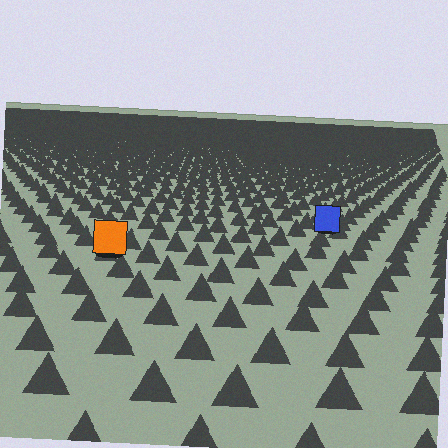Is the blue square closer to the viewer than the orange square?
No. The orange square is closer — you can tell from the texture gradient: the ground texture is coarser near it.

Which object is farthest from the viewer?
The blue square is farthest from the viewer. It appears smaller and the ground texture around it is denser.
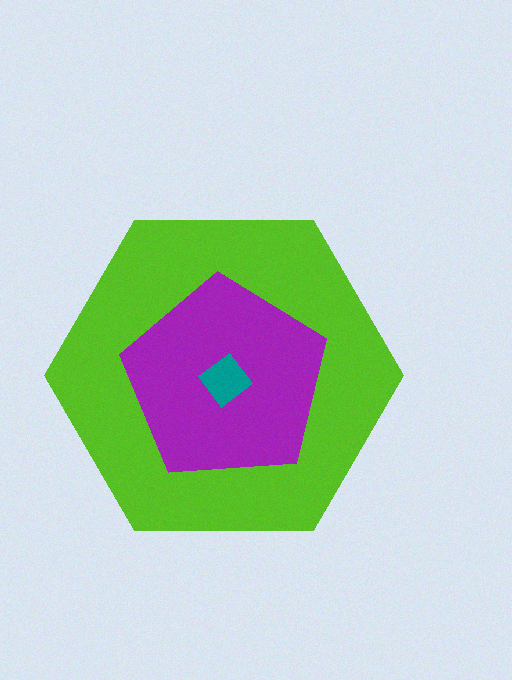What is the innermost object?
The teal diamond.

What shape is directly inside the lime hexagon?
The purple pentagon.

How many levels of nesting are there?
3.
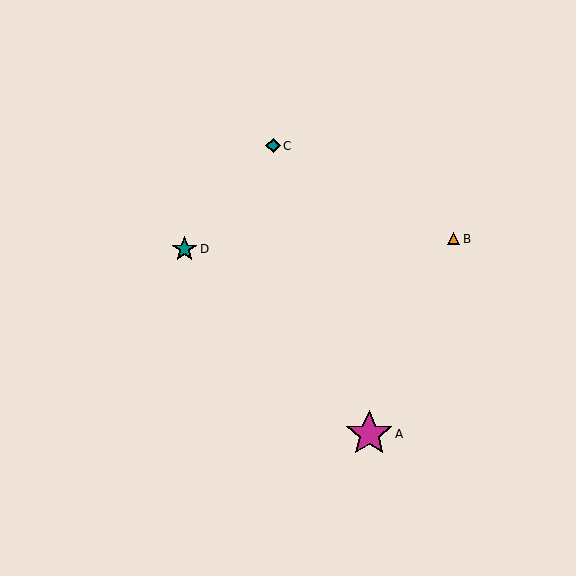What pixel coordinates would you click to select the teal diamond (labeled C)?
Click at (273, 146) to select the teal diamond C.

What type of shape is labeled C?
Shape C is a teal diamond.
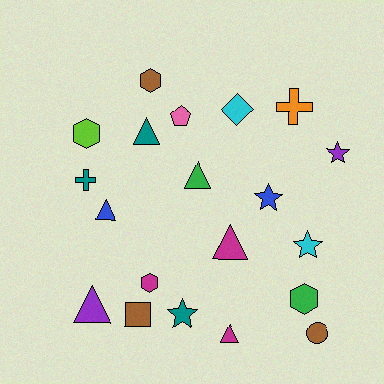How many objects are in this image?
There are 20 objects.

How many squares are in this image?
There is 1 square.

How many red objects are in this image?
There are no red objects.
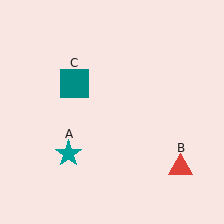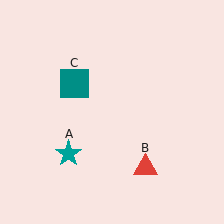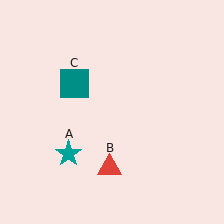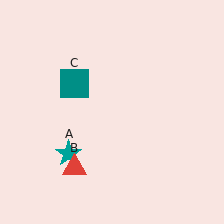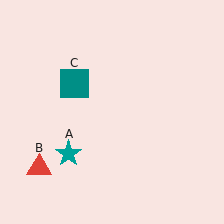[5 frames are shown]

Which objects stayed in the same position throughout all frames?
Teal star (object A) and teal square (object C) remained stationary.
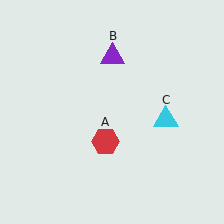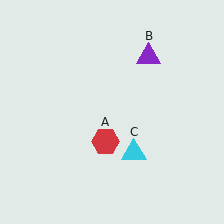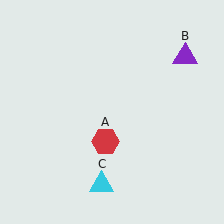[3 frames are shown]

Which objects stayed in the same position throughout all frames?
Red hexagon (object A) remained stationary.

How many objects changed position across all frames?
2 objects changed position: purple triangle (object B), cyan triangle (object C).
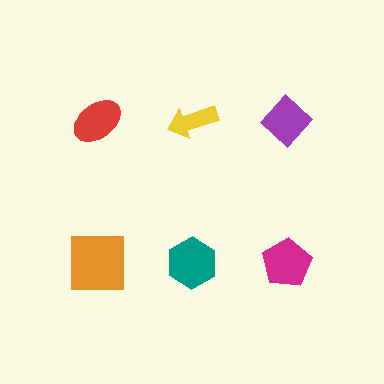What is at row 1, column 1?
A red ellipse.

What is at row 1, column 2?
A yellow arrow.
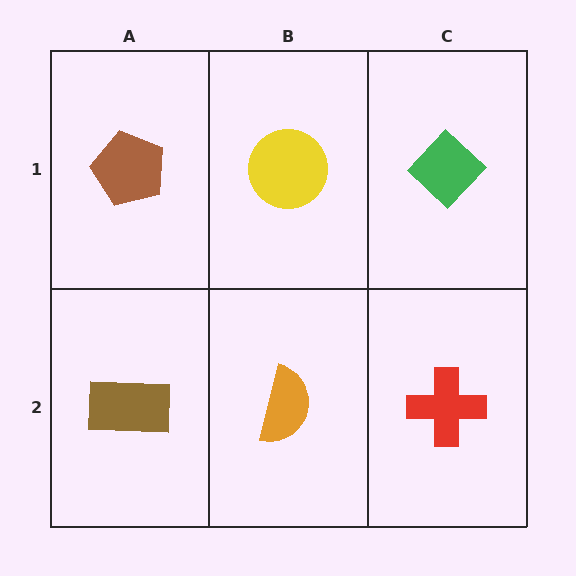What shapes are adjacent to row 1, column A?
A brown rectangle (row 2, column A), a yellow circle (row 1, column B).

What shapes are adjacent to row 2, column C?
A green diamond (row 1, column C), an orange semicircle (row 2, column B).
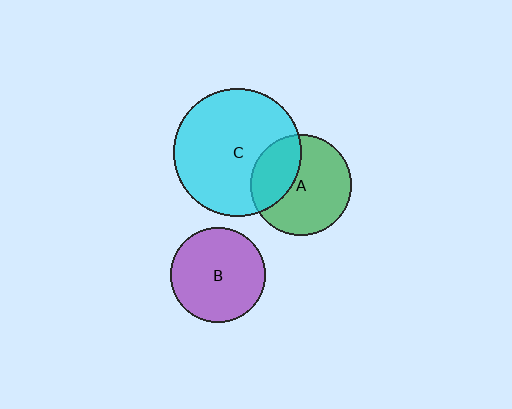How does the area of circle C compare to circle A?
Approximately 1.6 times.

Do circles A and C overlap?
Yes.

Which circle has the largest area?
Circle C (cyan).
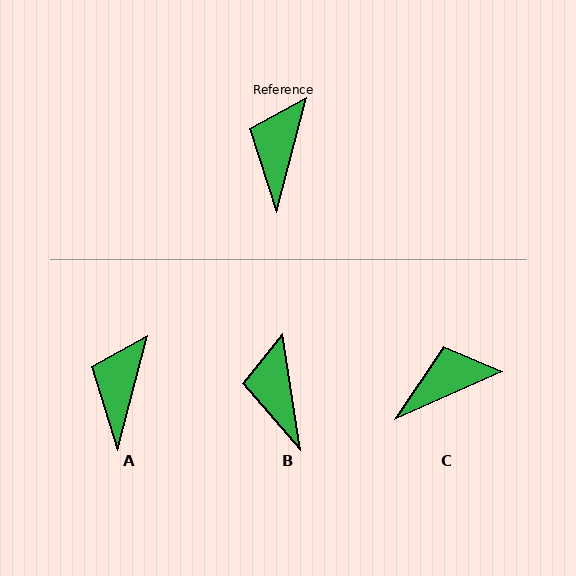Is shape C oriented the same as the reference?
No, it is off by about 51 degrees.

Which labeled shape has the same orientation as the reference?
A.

####################

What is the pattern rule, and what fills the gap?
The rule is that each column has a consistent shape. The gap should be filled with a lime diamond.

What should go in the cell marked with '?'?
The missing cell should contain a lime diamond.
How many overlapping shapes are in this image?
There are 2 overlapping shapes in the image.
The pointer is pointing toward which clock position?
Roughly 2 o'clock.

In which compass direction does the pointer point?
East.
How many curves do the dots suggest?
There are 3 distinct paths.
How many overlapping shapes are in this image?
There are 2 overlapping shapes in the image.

####################

In the listing above, find the line containing "What shape is" and the line containing "[3 frames are shown]". Print those two lines and every line between them exactly, with no pictures.

# [Task output]
What shape is directly inside the lime hexagon?
The purple pentagon.

How many levels of nesting are there?
3.
What pixel coordinates would you click to select the teal diamond (labeled C)?
Click at (273, 146) to select the teal diamond C.

What type of shape is labeled C?
Shape C is a teal diamond.
How many objects are in this image?
There are 20 objects.

How many squares are in this image?
There is 1 square.

How many red objects are in this image?
There are no red objects.
[5 frames are shown]

Which objects stayed in the same position throughout all frames?
Teal star (object A) and teal square (object C) remained stationary.
[3 frames are shown]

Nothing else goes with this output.